WHAT TO PRODUCE: Set down every line of the data exactly, skipping the pictures.

Simple shape dataset records

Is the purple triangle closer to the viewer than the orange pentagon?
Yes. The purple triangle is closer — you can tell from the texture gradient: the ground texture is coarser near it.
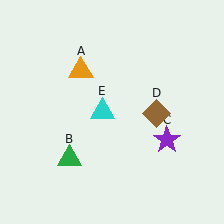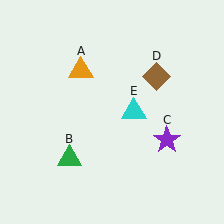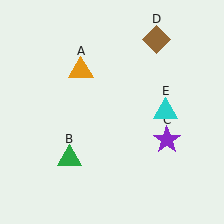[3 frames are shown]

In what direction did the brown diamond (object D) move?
The brown diamond (object D) moved up.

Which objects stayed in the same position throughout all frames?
Orange triangle (object A) and green triangle (object B) and purple star (object C) remained stationary.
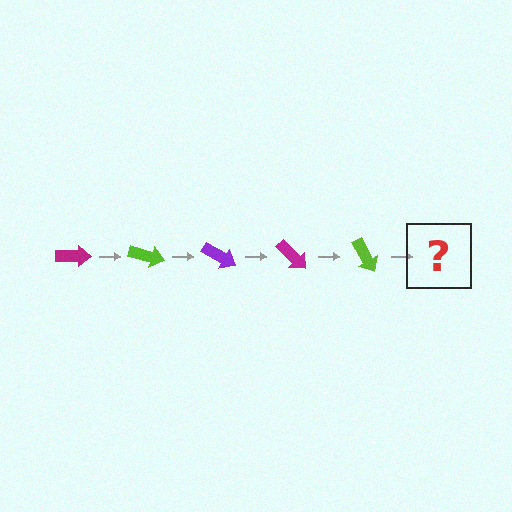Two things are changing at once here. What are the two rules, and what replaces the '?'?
The two rules are that it rotates 15 degrees clockwise each step and the color cycles through magenta, lime, and purple. The '?' should be a purple arrow, rotated 75 degrees clockwise from the start.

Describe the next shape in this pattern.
It should be a purple arrow, rotated 75 degrees clockwise from the start.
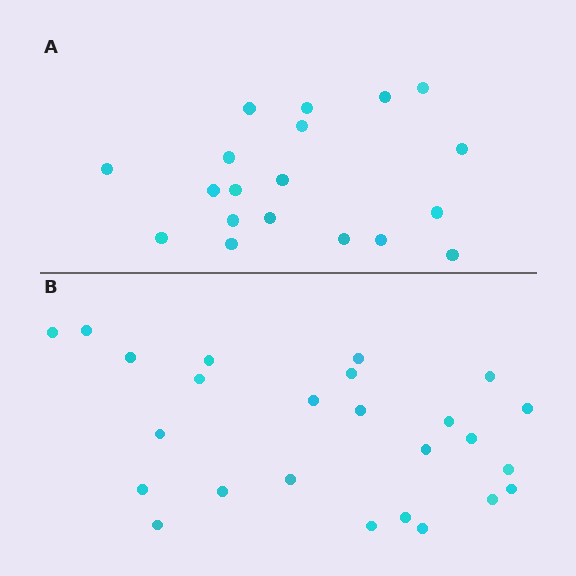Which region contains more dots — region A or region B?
Region B (the bottom region) has more dots.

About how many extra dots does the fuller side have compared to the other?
Region B has about 6 more dots than region A.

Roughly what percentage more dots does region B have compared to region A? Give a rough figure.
About 30% more.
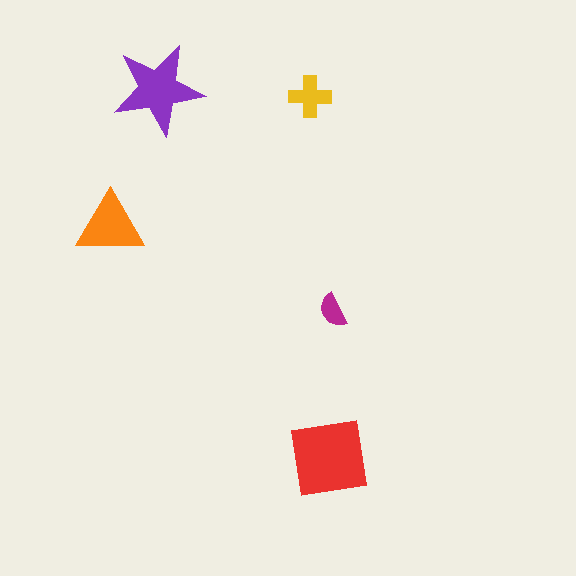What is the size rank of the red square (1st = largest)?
1st.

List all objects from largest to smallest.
The red square, the purple star, the orange triangle, the yellow cross, the magenta semicircle.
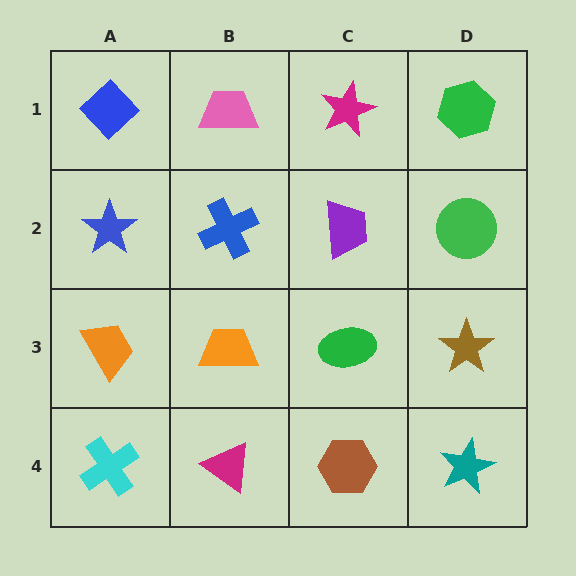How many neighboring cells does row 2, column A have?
3.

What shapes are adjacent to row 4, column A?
An orange trapezoid (row 3, column A), a magenta triangle (row 4, column B).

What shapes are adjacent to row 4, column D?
A brown star (row 3, column D), a brown hexagon (row 4, column C).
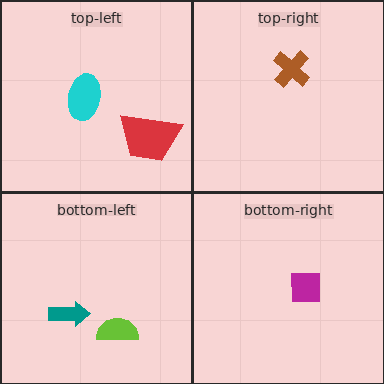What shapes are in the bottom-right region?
The magenta square.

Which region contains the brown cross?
The top-right region.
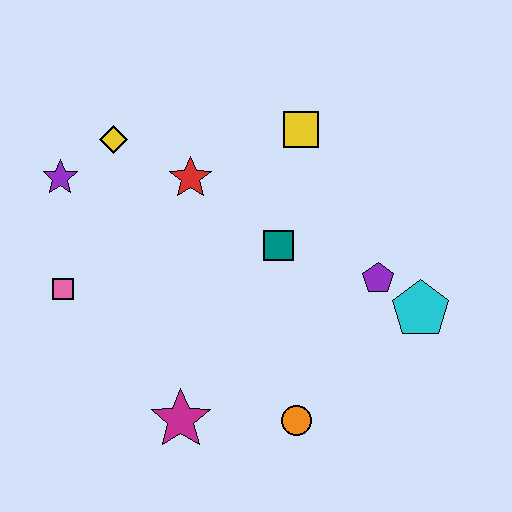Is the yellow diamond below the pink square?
No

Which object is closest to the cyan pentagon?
The purple pentagon is closest to the cyan pentagon.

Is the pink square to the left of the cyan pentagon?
Yes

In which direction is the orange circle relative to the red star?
The orange circle is below the red star.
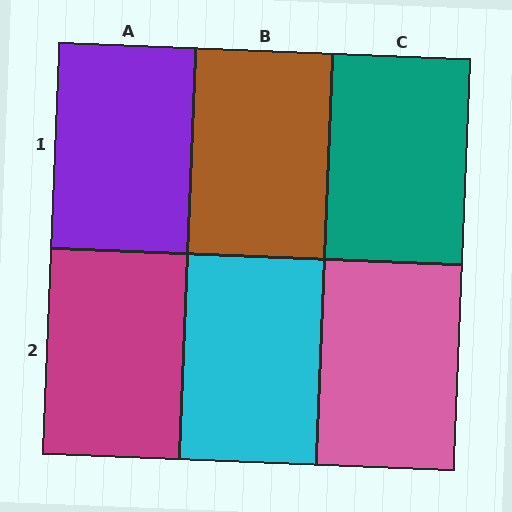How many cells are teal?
1 cell is teal.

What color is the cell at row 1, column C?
Teal.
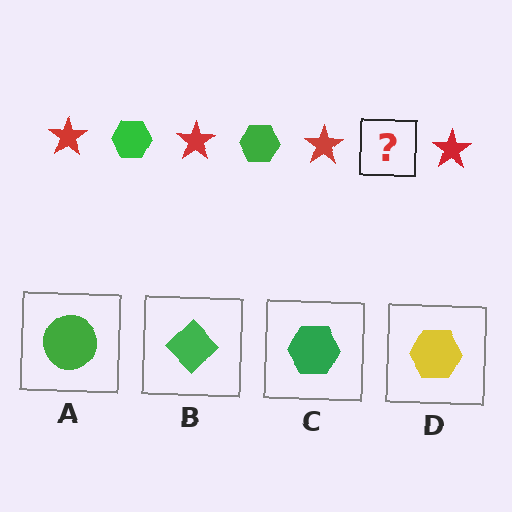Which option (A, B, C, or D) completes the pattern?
C.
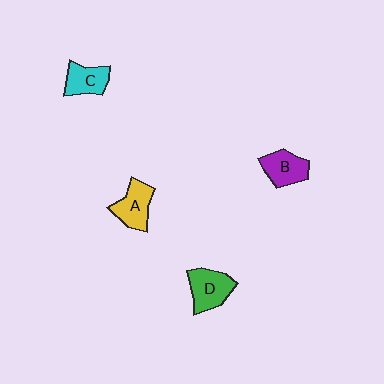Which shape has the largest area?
Shape D (green).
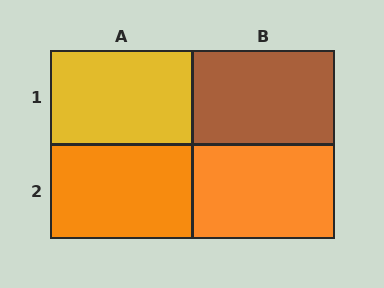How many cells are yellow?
1 cell is yellow.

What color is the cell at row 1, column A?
Yellow.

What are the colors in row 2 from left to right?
Orange, orange.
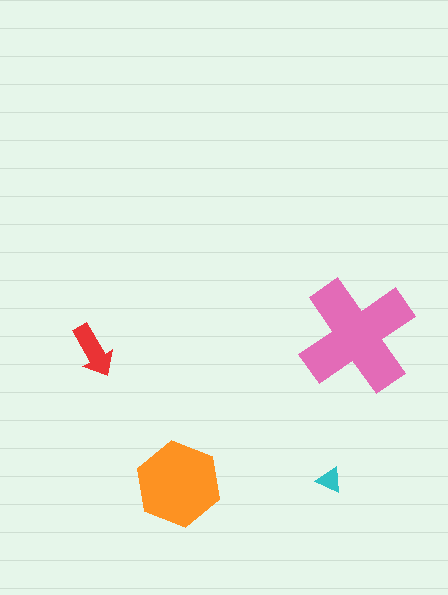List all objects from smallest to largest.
The cyan triangle, the red arrow, the orange hexagon, the pink cross.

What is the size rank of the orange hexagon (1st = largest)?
2nd.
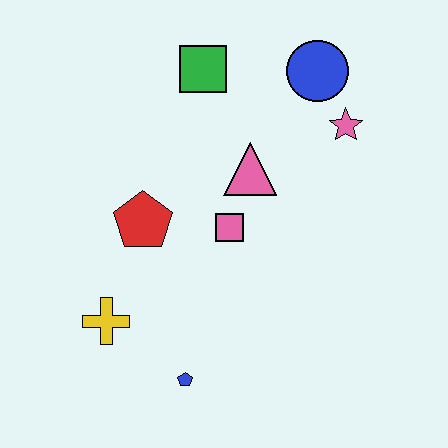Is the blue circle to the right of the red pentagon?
Yes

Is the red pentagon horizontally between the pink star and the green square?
No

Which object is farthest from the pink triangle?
The blue pentagon is farthest from the pink triangle.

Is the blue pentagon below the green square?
Yes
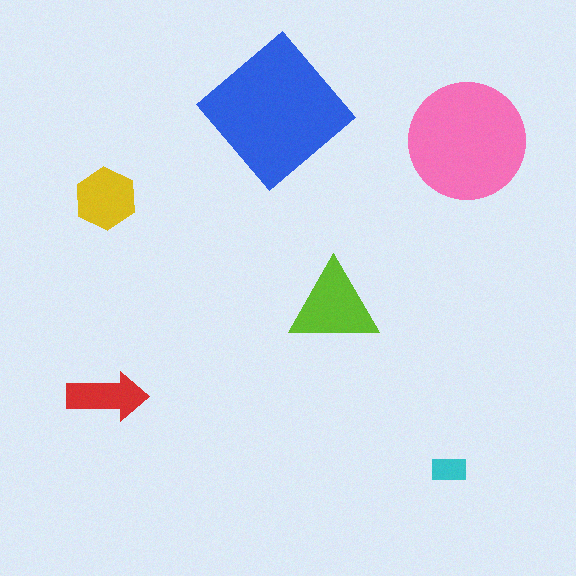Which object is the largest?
The blue diamond.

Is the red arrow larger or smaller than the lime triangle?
Smaller.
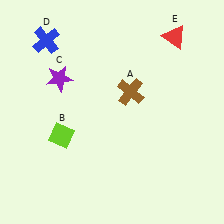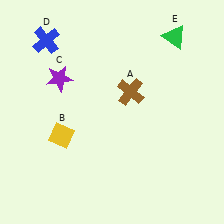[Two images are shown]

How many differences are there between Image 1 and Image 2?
There are 2 differences between the two images.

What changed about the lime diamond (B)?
In Image 1, B is lime. In Image 2, it changed to yellow.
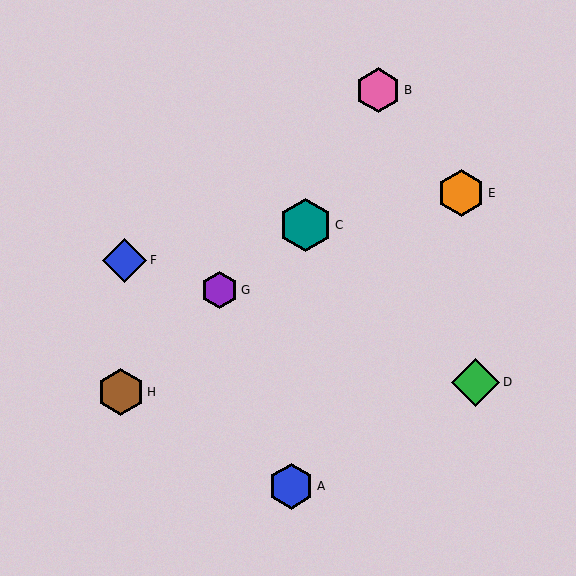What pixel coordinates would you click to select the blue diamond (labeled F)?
Click at (125, 260) to select the blue diamond F.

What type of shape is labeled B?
Shape B is a pink hexagon.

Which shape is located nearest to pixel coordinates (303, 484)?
The blue hexagon (labeled A) at (291, 486) is nearest to that location.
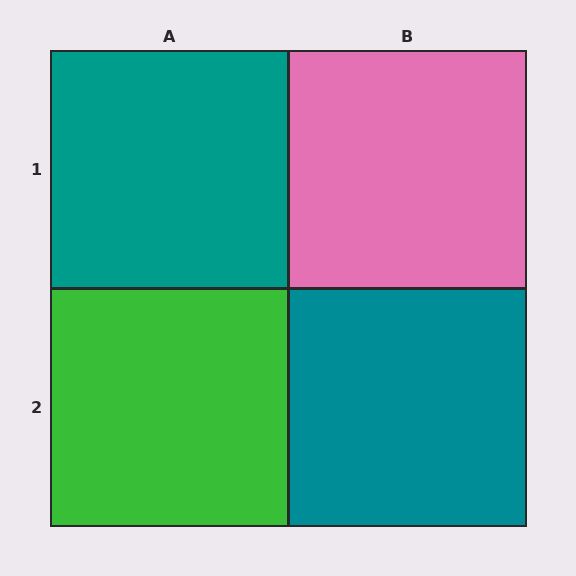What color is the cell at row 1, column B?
Pink.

OUTPUT FOR THIS EXERCISE:
Is the purple triangle closer to the viewer than the orange pentagon?
Yes. The purple triangle is closer — you can tell from the texture gradient: the ground texture is coarser near it.
[3 frames are shown]

In what direction did the brown diamond (object D) move?
The brown diamond (object D) moved up.

Which objects stayed in the same position throughout all frames?
Orange triangle (object A) and green triangle (object B) and purple star (object C) remained stationary.
Two things are changing at once here. What are the two rules, and what replaces the '?'?
The two rules are that it rotates 15 degrees clockwise each step and the color cycles through magenta, lime, and purple. The '?' should be a purple arrow, rotated 75 degrees clockwise from the start.

Describe the next shape in this pattern.
It should be a purple arrow, rotated 75 degrees clockwise from the start.
Which region contains more dots — region A or region B?
Region B (the bottom region) has more dots.

About how many extra dots does the fuller side have compared to the other?
Region B has about 6 more dots than region A.

Roughly what percentage more dots does region B have compared to region A? Give a rough figure.
About 30% more.
What is the size rank of the red square (1st = largest)?
1st.

List all objects from largest to smallest.
The red square, the purple star, the orange triangle, the yellow cross, the magenta semicircle.
How many neighboring cells does row 2, column A have?
3.

What shapes are adjacent to row 4, column A?
An orange trapezoid (row 3, column A), a magenta triangle (row 4, column B).

What shapes are adjacent to row 4, column D?
A brown star (row 3, column D), a brown hexagon (row 4, column C).
What shapes are in the bottom-right region?
The magenta square.

Which region contains the brown cross?
The top-right region.
Is the yellow diamond below the pink square?
No

Which object is closest to the cyan pentagon?
The purple pentagon is closest to the cyan pentagon.

Is the pink square to the left of the cyan pentagon?
Yes

In which direction is the orange circle relative to the red star?
The orange circle is below the red star.
How many cells are teal?
1 cell is teal.

What color is the cell at row 1, column C?
Teal.
Which option (A, B, C, or D) completes the pattern?
C.
Which shape has the largest area?
Shape D (green).
How many cells are yellow?
1 cell is yellow.

What color is the cell at row 1, column A?
Yellow.

What are the colors in row 2 from left to right?
Orange, orange.
List all objects from smallest to largest.
The cyan triangle, the red arrow, the orange hexagon, the pink cross.

What is the size rank of the orange hexagon (1st = largest)?
2nd.
Is the blue circle to the right of the red pentagon?
Yes

Is the red pentagon horizontally between the pink star and the green square?
No

Which object is farthest from the pink triangle?
The blue pentagon is farthest from the pink triangle.

Is the blue pentagon below the green square?
Yes
Which object is the largest?
The blue diamond.

Is the red arrow larger or smaller than the lime triangle?
Smaller.
[Two images are shown]

How many differences are there between Image 1 and Image 2?
There are 2 differences between the two images.

What changed about the lime diamond (B)?
In Image 1, B is lime. In Image 2, it changed to yellow.
What pixel coordinates would you click to select the blue diamond (labeled F)?
Click at (125, 260) to select the blue diamond F.

What type of shape is labeled B?
Shape B is a pink hexagon.

Which shape is located nearest to pixel coordinates (303, 484)?
The blue hexagon (labeled A) at (291, 486) is nearest to that location.
What color is the cell at row 1, column B?
Pink.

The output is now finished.